Records supplied =>
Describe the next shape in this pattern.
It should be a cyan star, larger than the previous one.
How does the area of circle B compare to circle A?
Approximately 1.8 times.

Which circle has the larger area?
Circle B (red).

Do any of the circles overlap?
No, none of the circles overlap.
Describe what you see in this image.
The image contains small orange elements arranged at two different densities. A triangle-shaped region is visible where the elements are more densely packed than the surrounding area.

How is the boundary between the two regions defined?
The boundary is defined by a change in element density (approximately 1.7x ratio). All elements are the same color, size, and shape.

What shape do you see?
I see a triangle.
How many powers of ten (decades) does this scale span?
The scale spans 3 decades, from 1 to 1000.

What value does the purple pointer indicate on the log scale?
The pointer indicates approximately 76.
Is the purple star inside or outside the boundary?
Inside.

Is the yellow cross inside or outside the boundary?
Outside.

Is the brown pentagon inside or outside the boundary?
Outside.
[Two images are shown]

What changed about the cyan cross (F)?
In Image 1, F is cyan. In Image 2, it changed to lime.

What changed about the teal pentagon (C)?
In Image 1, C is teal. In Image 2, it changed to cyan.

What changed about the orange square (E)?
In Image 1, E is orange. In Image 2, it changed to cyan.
...
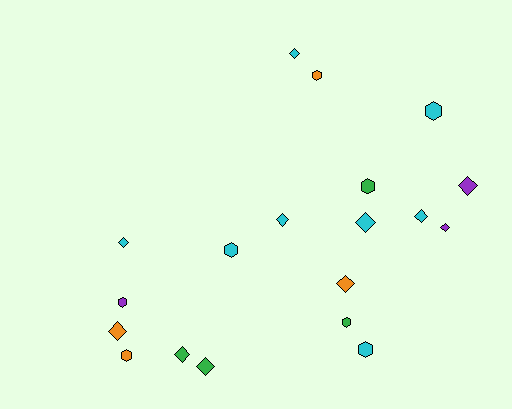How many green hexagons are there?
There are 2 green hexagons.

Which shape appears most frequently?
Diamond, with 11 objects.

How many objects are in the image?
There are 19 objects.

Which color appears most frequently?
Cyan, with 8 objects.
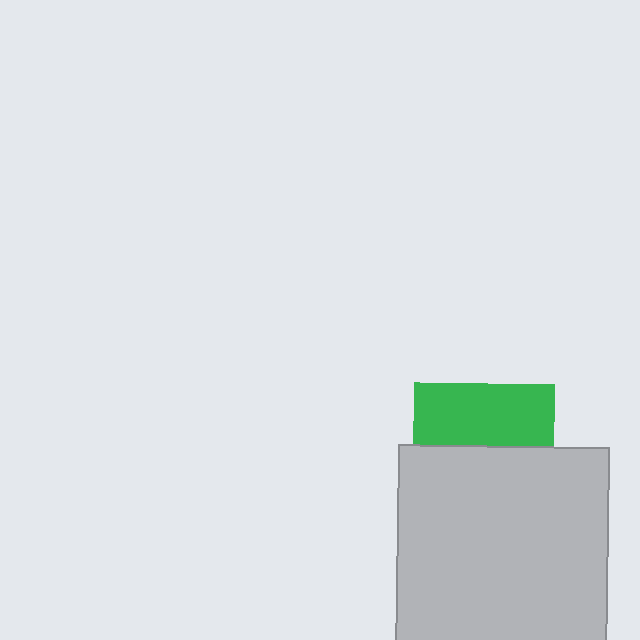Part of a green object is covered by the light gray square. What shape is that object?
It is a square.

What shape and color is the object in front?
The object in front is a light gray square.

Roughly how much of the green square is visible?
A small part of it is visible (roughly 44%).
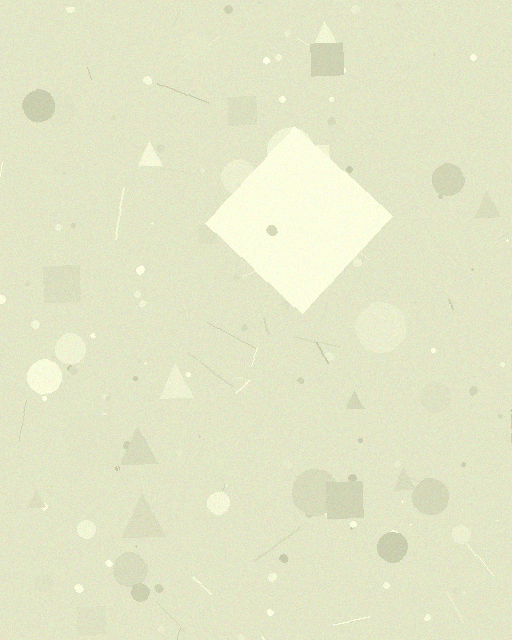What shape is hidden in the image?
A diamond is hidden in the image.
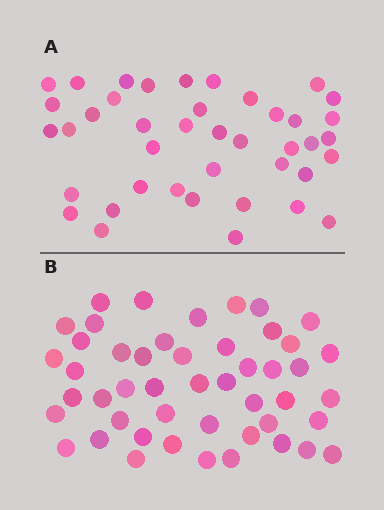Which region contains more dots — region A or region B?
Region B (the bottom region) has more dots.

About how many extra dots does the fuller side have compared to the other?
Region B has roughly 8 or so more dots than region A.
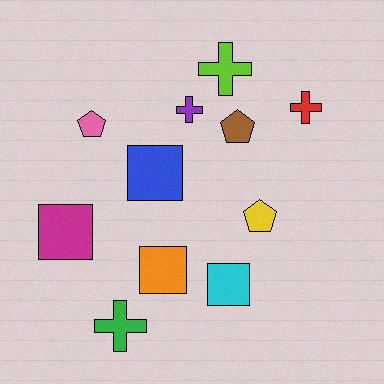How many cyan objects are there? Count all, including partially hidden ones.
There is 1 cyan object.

Exercise instructions =>
Look through the entries above and quote exactly the lines from the line with "Describe the next shape in this pattern." to the line with "[Two images are shown]", counting both of those lines.

Worked solution =>
Describe the next shape in this pattern.
It should be a cyan star, larger than the previous one.
How does the area of circle B compare to circle A?
Approximately 1.8 times.

Which circle has the larger area?
Circle B (red).

Do any of the circles overlap?
No, none of the circles overlap.
Describe what you see in this image.
The image contains small orange elements arranged at two different densities. A triangle-shaped region is visible where the elements are more densely packed than the surrounding area.

How is the boundary between the two regions defined?
The boundary is defined by a change in element density (approximately 1.7x ratio). All elements are the same color, size, and shape.

What shape do you see?
I see a triangle.
How many powers of ten (decades) does this scale span?
The scale spans 3 decades, from 1 to 1000.

What value does the purple pointer indicate on the log scale?
The pointer indicates approximately 76.
Is the purple star inside or outside the boundary?
Inside.

Is the yellow cross inside or outside the boundary?
Outside.

Is the brown pentagon inside or outside the boundary?
Outside.
[Two images are shown]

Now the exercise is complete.